- **Directions**: Leave the pictures out and print every record below exactly as it stands.

Dataset entries:
----

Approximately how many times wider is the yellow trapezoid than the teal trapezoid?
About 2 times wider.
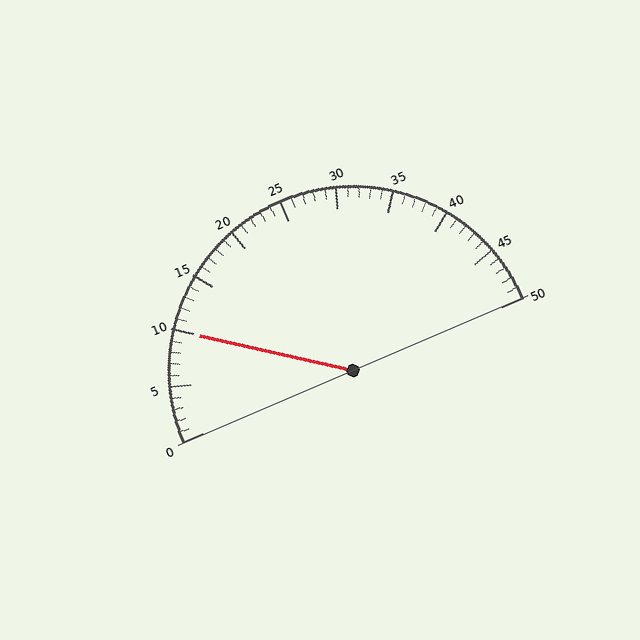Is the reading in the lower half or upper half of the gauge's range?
The reading is in the lower half of the range (0 to 50).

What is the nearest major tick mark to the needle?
The nearest major tick mark is 10.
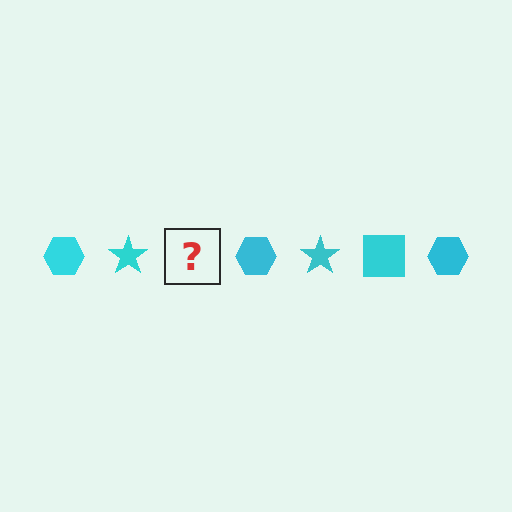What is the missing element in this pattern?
The missing element is a cyan square.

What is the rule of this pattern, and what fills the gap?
The rule is that the pattern cycles through hexagon, star, square shapes in cyan. The gap should be filled with a cyan square.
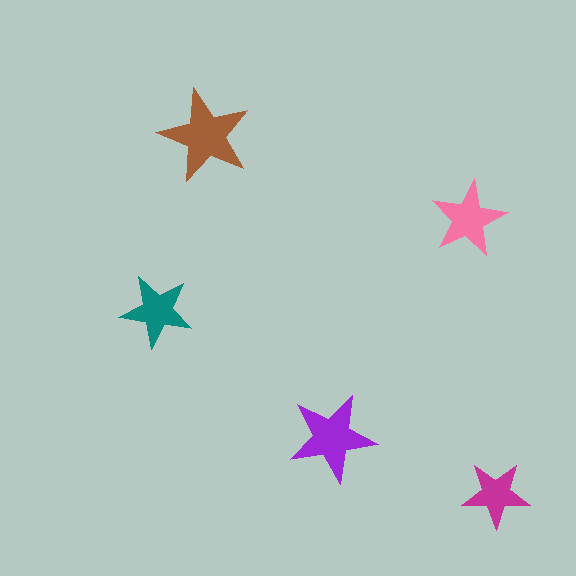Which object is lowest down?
The magenta star is bottommost.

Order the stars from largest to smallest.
the brown one, the purple one, the pink one, the teal one, the magenta one.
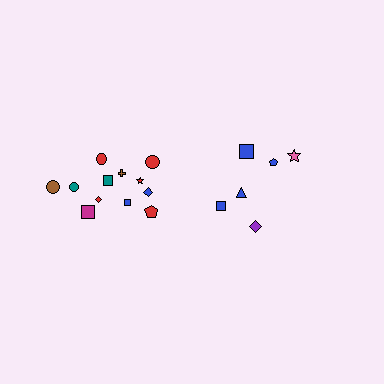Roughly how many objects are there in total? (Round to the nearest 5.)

----

- **Output for this exercise**:
Approximately how many times wider is the yellow trapezoid than the teal trapezoid?
About 2 times wider.
Is the reading in the lower half or upper half of the gauge's range?
The reading is in the lower half of the range (0 to 50).

What is the nearest major tick mark to the needle?
The nearest major tick mark is 10.
What is the missing element in this pattern?
The missing element is a cyan square.

What is the rule of this pattern, and what fills the gap?
The rule is that the pattern cycles through hexagon, star, square shapes in cyan. The gap should be filled with a cyan square.
Which object is lowest down?
The magenta star is bottommost.

Order the stars from largest to smallest.
the brown one, the purple one, the pink one, the teal one, the magenta one.
Roughly how many objects are there in total? (Round to the nearest 5.)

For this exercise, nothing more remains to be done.